The task:
Can you quote the lines below exactly, starting at the line with "What does the overall figure show?" and going through the last one?

Saved entries

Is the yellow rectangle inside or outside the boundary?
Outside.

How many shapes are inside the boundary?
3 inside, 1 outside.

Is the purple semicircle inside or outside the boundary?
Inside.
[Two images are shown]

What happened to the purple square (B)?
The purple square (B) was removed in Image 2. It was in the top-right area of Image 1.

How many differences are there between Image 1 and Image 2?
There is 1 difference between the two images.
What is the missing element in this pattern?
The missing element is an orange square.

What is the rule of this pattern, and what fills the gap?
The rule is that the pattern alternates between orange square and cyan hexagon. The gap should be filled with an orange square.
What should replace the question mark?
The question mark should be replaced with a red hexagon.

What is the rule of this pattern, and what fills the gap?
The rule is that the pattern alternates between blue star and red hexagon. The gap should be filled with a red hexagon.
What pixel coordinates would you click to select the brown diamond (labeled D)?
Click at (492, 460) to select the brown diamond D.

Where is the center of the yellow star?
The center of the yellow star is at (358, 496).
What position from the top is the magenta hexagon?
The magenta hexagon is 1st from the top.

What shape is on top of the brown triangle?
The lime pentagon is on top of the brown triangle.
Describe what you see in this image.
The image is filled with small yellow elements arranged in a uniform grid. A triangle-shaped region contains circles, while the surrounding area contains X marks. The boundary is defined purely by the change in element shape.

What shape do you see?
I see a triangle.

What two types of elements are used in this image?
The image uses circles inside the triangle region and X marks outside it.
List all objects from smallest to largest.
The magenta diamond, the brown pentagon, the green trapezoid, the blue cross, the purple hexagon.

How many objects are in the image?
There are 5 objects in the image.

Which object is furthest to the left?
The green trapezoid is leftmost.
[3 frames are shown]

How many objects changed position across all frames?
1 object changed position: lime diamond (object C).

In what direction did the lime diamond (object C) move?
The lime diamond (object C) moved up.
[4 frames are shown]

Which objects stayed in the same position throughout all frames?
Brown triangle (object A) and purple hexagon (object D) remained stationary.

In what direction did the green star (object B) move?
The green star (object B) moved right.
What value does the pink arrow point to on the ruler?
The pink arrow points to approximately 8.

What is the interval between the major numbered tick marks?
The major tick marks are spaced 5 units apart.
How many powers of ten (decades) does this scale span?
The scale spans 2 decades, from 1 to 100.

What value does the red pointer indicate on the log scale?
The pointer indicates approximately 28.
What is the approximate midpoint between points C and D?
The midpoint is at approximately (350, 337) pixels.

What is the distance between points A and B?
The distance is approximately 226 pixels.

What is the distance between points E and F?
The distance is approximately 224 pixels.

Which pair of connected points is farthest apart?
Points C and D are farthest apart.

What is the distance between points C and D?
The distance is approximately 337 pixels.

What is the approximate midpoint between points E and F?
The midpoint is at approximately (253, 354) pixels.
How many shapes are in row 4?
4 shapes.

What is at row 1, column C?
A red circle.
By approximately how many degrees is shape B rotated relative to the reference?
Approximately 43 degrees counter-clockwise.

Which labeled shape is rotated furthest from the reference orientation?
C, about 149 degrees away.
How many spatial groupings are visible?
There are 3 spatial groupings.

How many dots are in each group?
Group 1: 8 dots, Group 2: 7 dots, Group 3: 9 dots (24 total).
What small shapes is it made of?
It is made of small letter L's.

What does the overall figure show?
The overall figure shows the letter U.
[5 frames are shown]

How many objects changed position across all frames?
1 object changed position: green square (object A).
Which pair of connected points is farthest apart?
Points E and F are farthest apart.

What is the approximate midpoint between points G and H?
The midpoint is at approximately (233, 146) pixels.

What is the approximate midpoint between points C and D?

Task output:
What does the overall figure show?
The overall figure shows the letter U.
[5 frames are shown]

How many objects changed position across all frames?
1 object changed position: green square (object A).
Which pair of connected points is farthest apart?
Points E and F are farthest apart.

What is the approximate midpoint between points G and H?
The midpoint is at approximately (233, 146) pixels.

What is the approximate midpoint between points C and D?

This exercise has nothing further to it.